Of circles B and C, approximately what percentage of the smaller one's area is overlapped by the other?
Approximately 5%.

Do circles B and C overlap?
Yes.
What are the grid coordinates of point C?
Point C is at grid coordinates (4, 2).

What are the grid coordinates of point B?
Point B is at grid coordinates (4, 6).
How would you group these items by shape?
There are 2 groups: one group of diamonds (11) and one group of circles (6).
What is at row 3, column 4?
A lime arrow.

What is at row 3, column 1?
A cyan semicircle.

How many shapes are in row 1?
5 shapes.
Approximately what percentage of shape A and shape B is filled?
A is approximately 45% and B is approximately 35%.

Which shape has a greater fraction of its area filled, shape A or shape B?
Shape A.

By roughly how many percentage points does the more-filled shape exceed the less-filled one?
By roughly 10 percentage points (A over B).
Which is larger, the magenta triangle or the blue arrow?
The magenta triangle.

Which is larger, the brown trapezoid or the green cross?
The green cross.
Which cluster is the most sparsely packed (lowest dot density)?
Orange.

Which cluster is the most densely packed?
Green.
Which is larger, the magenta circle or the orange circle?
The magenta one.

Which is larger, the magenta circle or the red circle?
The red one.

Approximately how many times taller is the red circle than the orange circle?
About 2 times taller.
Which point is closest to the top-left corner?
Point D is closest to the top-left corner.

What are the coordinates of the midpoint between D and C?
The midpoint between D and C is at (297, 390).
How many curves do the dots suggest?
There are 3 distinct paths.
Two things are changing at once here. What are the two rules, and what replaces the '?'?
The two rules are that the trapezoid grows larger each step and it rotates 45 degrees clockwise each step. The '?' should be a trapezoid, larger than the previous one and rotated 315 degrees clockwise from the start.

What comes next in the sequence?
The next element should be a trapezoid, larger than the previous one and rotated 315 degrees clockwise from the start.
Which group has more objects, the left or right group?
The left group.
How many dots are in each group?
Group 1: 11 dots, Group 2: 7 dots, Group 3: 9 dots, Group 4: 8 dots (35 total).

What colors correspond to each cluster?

______

- Exercise directions
Without changing a word, restate the whole listing.

- Task response
Of circles B and C, approximately what percentage of the smaller one's area is overlapped by the other?
Approximately 5%.

Do circles B and C overlap?
Yes.
What are the grid coordinates of point C?
Point C is at grid coordinates (4, 2).

What are the grid coordinates of point B?
Point B is at grid coordinates (4, 6).
How would you group these items by shape?
There are 2 groups: one group of diamonds (11) and one group of circles (6).
What is at row 3, column 4?
A lime arrow.

What is at row 3, column 1?
A cyan semicircle.

How many shapes are in row 1?
5 shapes.
Approximately what percentage of shape A and shape B is filled?
A is approximately 45% and B is approximately 35%.

Which shape has a greater fraction of its area filled, shape A or shape B?
Shape A.

By roughly how many percentage points does the more-filled shape exceed the less-filled one?
By roughly 10 percentage points (A over B).
Which is larger, the magenta triangle or the blue arrow?
The magenta triangle.

Which is larger, the brown trapezoid or the green cross?
The green cross.
Which cluster is the most sparsely packed (lowest dot density)?
Orange.

Which cluster is the most densely packed?
Green.
Which is larger, the magenta circle or the orange circle?
The magenta one.

Which is larger, the magenta circle or the red circle?
The red one.

Approximately how many times taller is the red circle than the orange circle?
About 2 times taller.
Which point is closest to the top-left corner?
Point D is closest to the top-left corner.

What are the coordinates of the midpoint between D and C?
The midpoint between D and C is at (297, 390).
How many curves do the dots suggest?
There are 3 distinct paths.
Two things are changing at once here. What are the two rules, and what replaces the '?'?
The two rules are that the trapezoid grows larger each step and it rotates 45 degrees clockwise each step. The '?' should be a trapezoid, larger than the previous one and rotated 315 degrees clockwise from the start.

What comes next in the sequence?
The next element should be a trapezoid, larger than the previous one and rotated 315 degrees clockwise from the start.
Which group has more objects, the left or right group?
The left group.
How many dots are in each group?
Group 1: 11 dots, Group 2: 7 dots, Group 3: 9 dots, Group 4: 8 dots (35 total).

What colors correspond to each cluster?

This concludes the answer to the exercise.